THE REQUEST:
Restate the listing that follows word for word, without its pictures.

** Start **

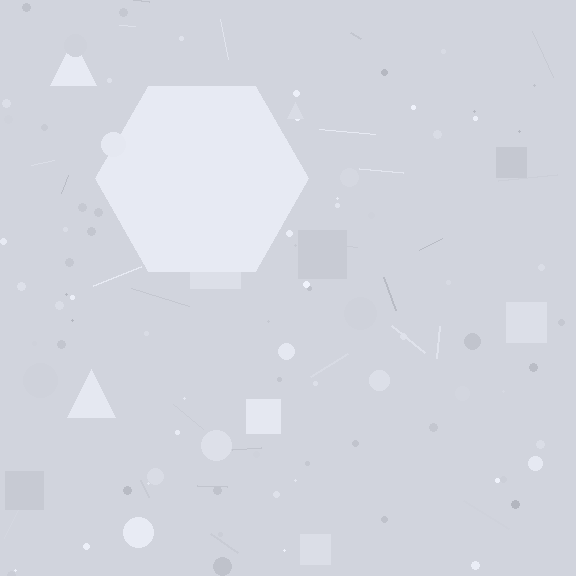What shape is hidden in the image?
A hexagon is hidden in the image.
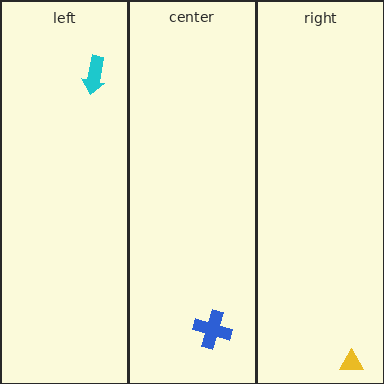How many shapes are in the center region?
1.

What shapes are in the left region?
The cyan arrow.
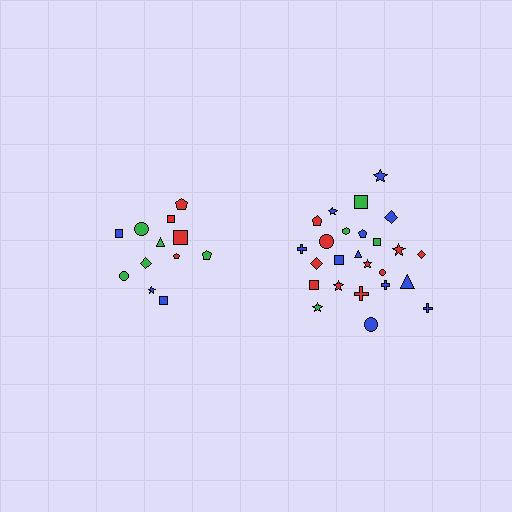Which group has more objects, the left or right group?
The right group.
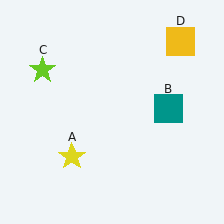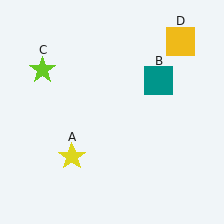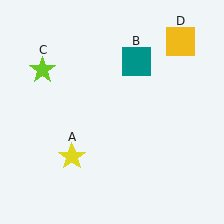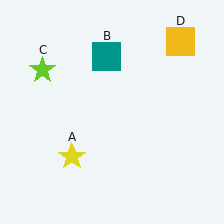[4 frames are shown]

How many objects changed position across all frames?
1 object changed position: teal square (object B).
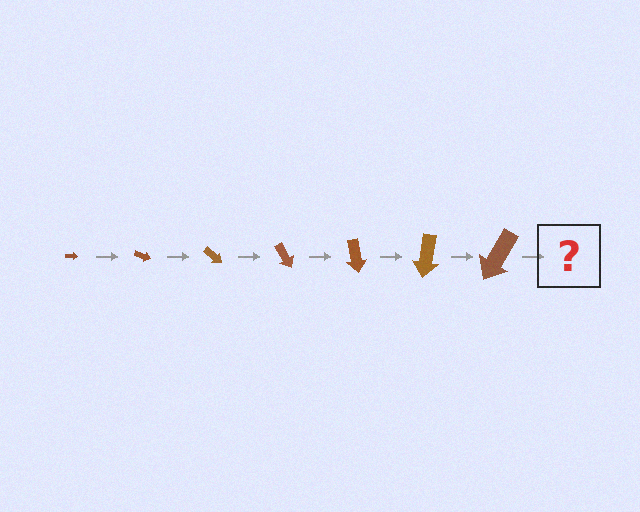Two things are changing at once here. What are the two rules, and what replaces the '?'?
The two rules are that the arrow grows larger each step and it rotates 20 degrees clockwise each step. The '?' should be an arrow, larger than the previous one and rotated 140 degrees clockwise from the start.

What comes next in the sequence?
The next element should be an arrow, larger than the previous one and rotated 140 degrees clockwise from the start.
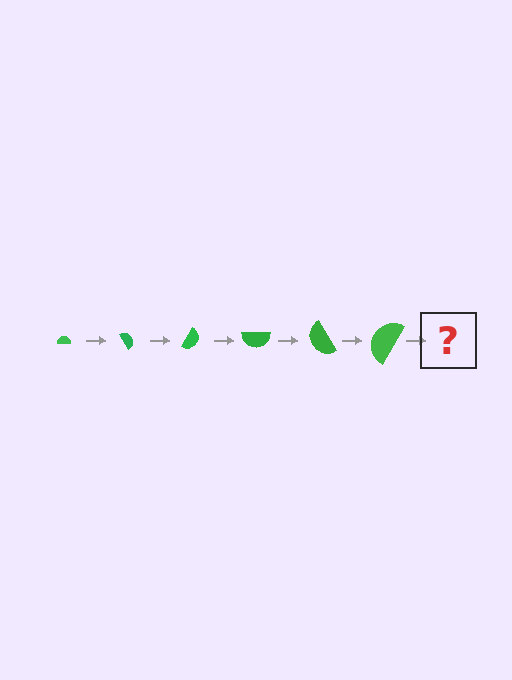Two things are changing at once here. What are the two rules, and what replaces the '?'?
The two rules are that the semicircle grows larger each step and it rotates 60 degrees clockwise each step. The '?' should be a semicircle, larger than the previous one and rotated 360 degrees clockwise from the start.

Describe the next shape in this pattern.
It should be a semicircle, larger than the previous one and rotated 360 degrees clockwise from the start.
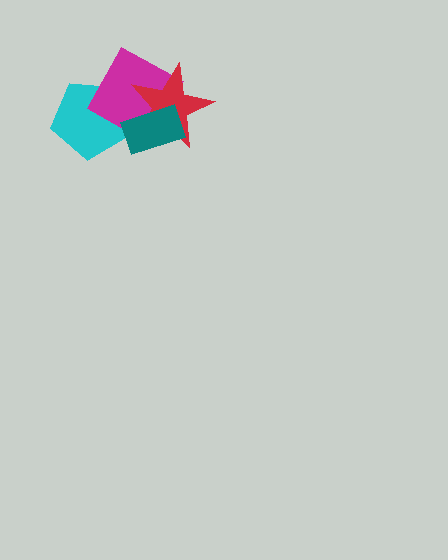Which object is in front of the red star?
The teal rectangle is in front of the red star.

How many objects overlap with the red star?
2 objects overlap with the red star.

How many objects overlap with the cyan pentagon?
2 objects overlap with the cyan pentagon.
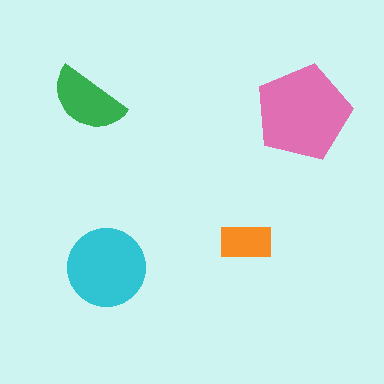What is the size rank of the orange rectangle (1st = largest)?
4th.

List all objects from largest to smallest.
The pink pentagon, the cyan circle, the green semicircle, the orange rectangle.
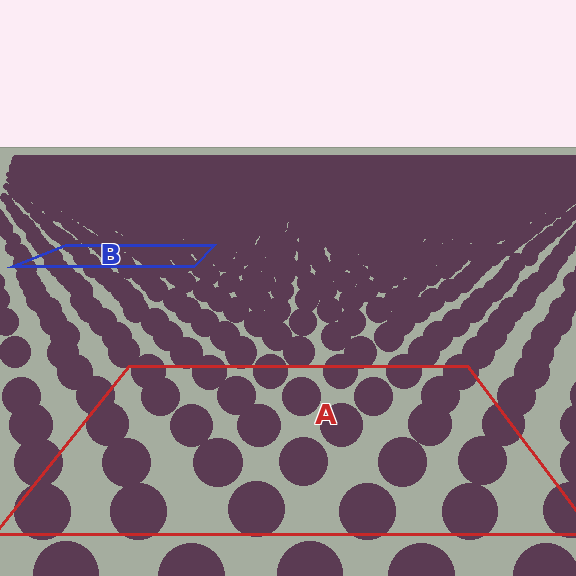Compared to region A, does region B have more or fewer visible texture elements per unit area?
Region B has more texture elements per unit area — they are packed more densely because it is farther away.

** End **

WRITTEN SOLUTION:
What shape is hidden in the image?
A hexagon is hidden in the image.
How many shapes are in the center region?
1.

What shapes are in the left region?
The cyan arrow.
Which group has more objects, the left or right group?
The right group.
[4 frames are shown]

How many objects changed position across all frames?
1 object changed position: teal square (object B).
Two things are changing at once here. What are the two rules, and what replaces the '?'?
The two rules are that the arrow grows larger each step and it rotates 20 degrees clockwise each step. The '?' should be an arrow, larger than the previous one and rotated 140 degrees clockwise from the start.

What comes next in the sequence?
The next element should be an arrow, larger than the previous one and rotated 140 degrees clockwise from the start.
Two things are changing at once here. What are the two rules, and what replaces the '?'?
The two rules are that the semicircle grows larger each step and it rotates 60 degrees clockwise each step. The '?' should be a semicircle, larger than the previous one and rotated 360 degrees clockwise from the start.

Describe the next shape in this pattern.
It should be a semicircle, larger than the previous one and rotated 360 degrees clockwise from the start.
Which object is in front of the red star?
The teal rectangle is in front of the red star.

How many objects overlap with the red star?
2 objects overlap with the red star.

How many objects overlap with the cyan pentagon?
2 objects overlap with the cyan pentagon.
What is the size rank of the orange rectangle (1st = largest)?
4th.

List all objects from largest to smallest.
The pink pentagon, the cyan circle, the green semicircle, the orange rectangle.
Compared to region A, does region B have more or fewer visible texture elements per unit area?
Region B has more texture elements per unit area — they are packed more densely because it is farther away.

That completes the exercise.